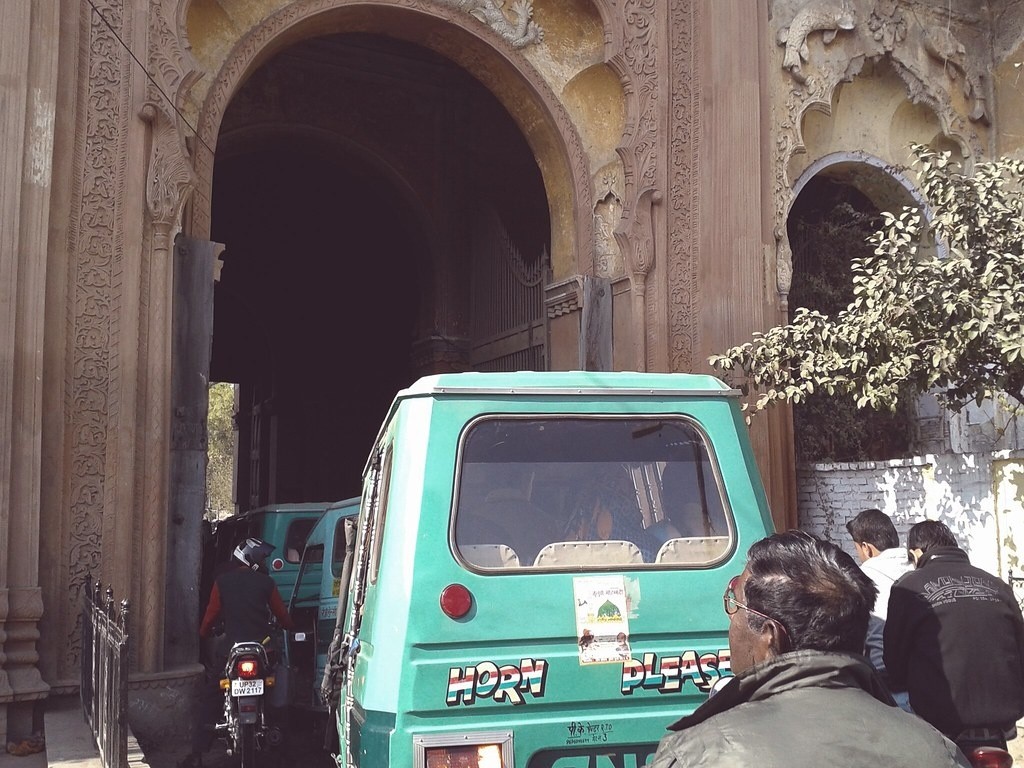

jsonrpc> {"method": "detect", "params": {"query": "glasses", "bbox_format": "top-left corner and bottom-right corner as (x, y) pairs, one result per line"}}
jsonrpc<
(722, 574), (793, 649)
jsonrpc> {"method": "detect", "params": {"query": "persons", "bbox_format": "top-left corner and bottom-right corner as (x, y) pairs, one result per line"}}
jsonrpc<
(646, 529), (972, 767)
(460, 450), (729, 568)
(883, 521), (1024, 741)
(207, 539), (291, 707)
(846, 511), (916, 715)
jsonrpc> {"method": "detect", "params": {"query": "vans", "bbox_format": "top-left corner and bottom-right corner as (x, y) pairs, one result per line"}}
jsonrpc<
(284, 497), (360, 712)
(325, 370), (776, 767)
(212, 501), (340, 613)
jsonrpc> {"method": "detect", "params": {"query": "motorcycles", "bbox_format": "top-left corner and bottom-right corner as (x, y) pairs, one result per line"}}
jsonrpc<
(210, 619), (282, 767)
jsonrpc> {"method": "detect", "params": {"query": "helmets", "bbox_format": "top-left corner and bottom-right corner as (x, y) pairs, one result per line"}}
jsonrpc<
(233, 537), (276, 571)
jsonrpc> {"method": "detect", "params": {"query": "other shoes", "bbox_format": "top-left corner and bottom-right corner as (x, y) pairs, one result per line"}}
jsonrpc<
(179, 754), (202, 768)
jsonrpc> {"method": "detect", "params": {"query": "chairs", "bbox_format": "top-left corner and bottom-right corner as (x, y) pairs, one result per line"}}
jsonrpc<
(458, 544), (519, 567)
(535, 541), (644, 567)
(656, 537), (727, 564)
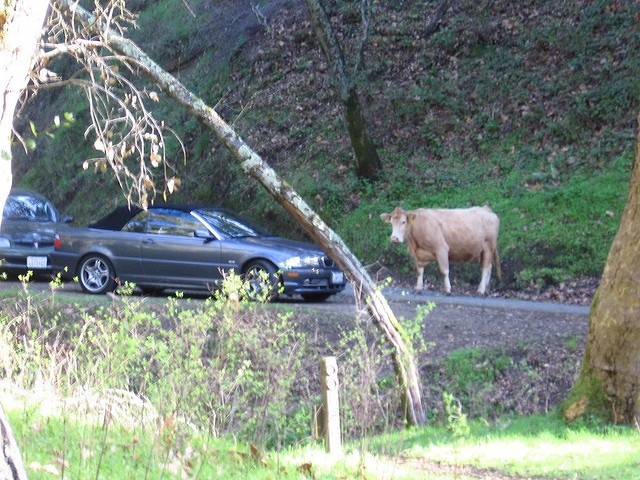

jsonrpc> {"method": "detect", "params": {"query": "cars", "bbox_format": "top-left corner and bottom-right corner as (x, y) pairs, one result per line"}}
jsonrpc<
(49, 203), (347, 303)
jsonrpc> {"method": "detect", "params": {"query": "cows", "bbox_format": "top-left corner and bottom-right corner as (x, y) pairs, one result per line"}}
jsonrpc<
(379, 205), (501, 297)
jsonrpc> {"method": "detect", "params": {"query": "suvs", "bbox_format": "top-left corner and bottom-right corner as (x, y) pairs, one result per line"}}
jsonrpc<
(0, 189), (75, 286)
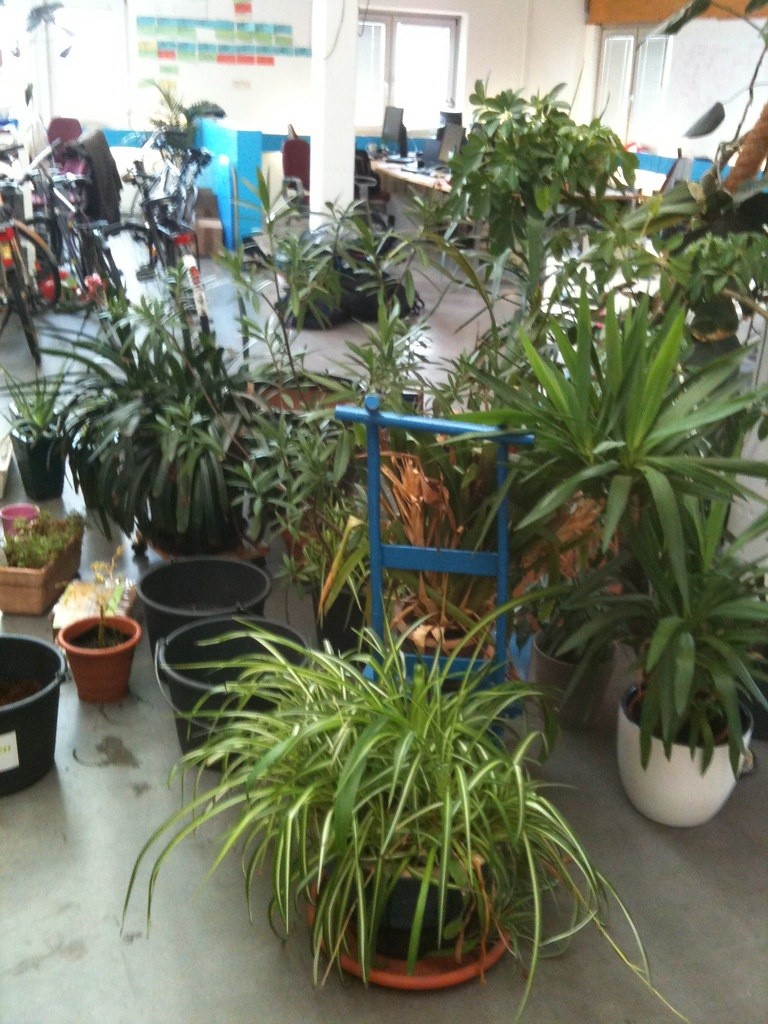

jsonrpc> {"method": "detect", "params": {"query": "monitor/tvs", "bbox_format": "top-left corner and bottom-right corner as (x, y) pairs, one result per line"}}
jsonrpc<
(382, 106), (414, 163)
(438, 111), (466, 174)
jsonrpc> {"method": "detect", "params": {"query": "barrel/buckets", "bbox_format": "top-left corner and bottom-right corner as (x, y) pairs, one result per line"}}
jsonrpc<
(138, 559), (270, 672)
(0, 633), (67, 797)
(152, 617), (308, 771)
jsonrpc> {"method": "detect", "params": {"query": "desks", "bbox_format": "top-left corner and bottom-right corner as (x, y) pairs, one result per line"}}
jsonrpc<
(608, 166), (667, 238)
(370, 151), (638, 249)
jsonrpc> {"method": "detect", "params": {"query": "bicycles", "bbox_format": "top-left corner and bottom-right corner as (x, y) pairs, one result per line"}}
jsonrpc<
(1, 124), (213, 363)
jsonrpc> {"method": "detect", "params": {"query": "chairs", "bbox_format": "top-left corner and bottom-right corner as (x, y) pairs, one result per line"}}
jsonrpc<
(46, 118), (82, 167)
(33, 125), (122, 204)
(281, 140), (313, 210)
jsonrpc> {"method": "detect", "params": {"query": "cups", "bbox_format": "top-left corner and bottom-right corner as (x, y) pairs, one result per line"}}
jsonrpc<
(0, 503), (39, 543)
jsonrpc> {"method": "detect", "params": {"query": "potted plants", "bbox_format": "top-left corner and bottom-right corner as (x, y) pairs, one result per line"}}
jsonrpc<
(0, 0), (768, 1024)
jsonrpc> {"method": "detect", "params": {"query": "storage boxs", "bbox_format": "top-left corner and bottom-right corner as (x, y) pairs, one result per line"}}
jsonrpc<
(195, 188), (223, 256)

○ ○ ○ ○ ○

Convert all of the data above into a numbered list with one line per item, dropping the blank lines and the picture lines.

1. jsonrpc> {"method": "detect", "params": {"query": "glasses", "bbox_format": "top-left corner and bottom-right corner as (x, y) pairs, one result per line"}}
2. jsonrpc<
3. (722, 574), (793, 649)
4. jsonrpc> {"method": "detect", "params": {"query": "persons", "bbox_format": "top-left corner and bottom-right corner as (x, y) pairs, one result per line"}}
5. jsonrpc<
6. (646, 529), (972, 767)
7. (460, 450), (729, 568)
8. (883, 521), (1024, 741)
9. (207, 539), (291, 707)
10. (846, 511), (916, 715)
11. jsonrpc> {"method": "detect", "params": {"query": "vans", "bbox_format": "top-left corner and bottom-right corner as (x, y) pairs, one result per line"}}
12. jsonrpc<
13. (284, 497), (360, 712)
14. (325, 370), (776, 767)
15. (212, 501), (340, 613)
16. jsonrpc> {"method": "detect", "params": {"query": "motorcycles", "bbox_format": "top-left corner and bottom-right corner as (x, y) pairs, one result per line"}}
17. jsonrpc<
18. (210, 619), (282, 767)
19. jsonrpc> {"method": "detect", "params": {"query": "helmets", "bbox_format": "top-left corner and bottom-right corner as (x, y) pairs, one result per line"}}
20. jsonrpc<
21. (233, 537), (276, 571)
22. jsonrpc> {"method": "detect", "params": {"query": "other shoes", "bbox_format": "top-left corner and bottom-right corner as (x, y) pairs, one result per line"}}
23. jsonrpc<
24. (179, 754), (202, 768)
25. jsonrpc> {"method": "detect", "params": {"query": "chairs", "bbox_format": "top-left corner and bottom-right corner as (x, y) pairs, one result per line"}}
26. jsonrpc<
27. (458, 544), (519, 567)
28. (535, 541), (644, 567)
29. (656, 537), (727, 564)
30. jsonrpc> {"method": "detect", "params": {"query": "cars", "bbox_format": "top-left corner and bottom-right corner as (x, y) pairs, one result per line"}}
31. jsonrpc<
32. (49, 203), (347, 303)
33. jsonrpc> {"method": "detect", "params": {"query": "cows", "bbox_format": "top-left corner and bottom-right corner as (x, y) pairs, one result per line"}}
34. jsonrpc<
35. (379, 205), (501, 297)
36. jsonrpc> {"method": "detect", "params": {"query": "suvs", "bbox_format": "top-left corner and bottom-right corner as (x, y) pairs, one result per line"}}
37. jsonrpc<
38. (0, 189), (75, 286)
39. jsonrpc> {"method": "detect", "params": {"query": "monitor/tvs", "bbox_format": "top-left corner and bottom-right corner as (x, y) pairs, one result per line"}}
40. jsonrpc<
41. (382, 106), (414, 163)
42. (438, 111), (466, 174)
43. jsonrpc> {"method": "detect", "params": {"query": "barrel/buckets", "bbox_format": "top-left corner and bottom-right corner as (x, y) pairs, one result per line"}}
44. jsonrpc<
45. (138, 559), (270, 672)
46. (0, 633), (67, 797)
47. (152, 617), (308, 771)
48. jsonrpc> {"method": "detect", "params": {"query": "desks", "bbox_format": "top-left corner and bottom-right corner as (x, y) pairs, one result per line"}}
49. jsonrpc<
50. (608, 166), (667, 238)
51. (370, 151), (638, 249)
52. jsonrpc> {"method": "detect", "params": {"query": "bicycles", "bbox_format": "top-left corner and bottom-right corner as (x, y) pairs, one result per line"}}
53. jsonrpc<
54. (1, 124), (213, 363)
55. jsonrpc> {"method": "detect", "params": {"query": "chairs", "bbox_format": "top-left corner and bottom-right corner as (x, y) pairs, one result per line"}}
56. jsonrpc<
57. (46, 118), (82, 167)
58. (33, 125), (122, 204)
59. (281, 140), (313, 210)
60. jsonrpc> {"method": "detect", "params": {"query": "cups", "bbox_format": "top-left corner and bottom-right corner as (x, y) pairs, one result per line"}}
61. jsonrpc<
62. (0, 503), (39, 543)
63. jsonrpc> {"method": "detect", "params": {"query": "potted plants", "bbox_format": "top-left corner and bottom-right corner as (x, y) pairs, one result per line"}}
64. jsonrpc<
65. (0, 0), (768, 1024)
66. jsonrpc> {"method": "detect", "params": {"query": "storage boxs", "bbox_format": "top-left corner and bottom-right corner as (x, y) pairs, one result per line"}}
67. jsonrpc<
68. (195, 188), (223, 256)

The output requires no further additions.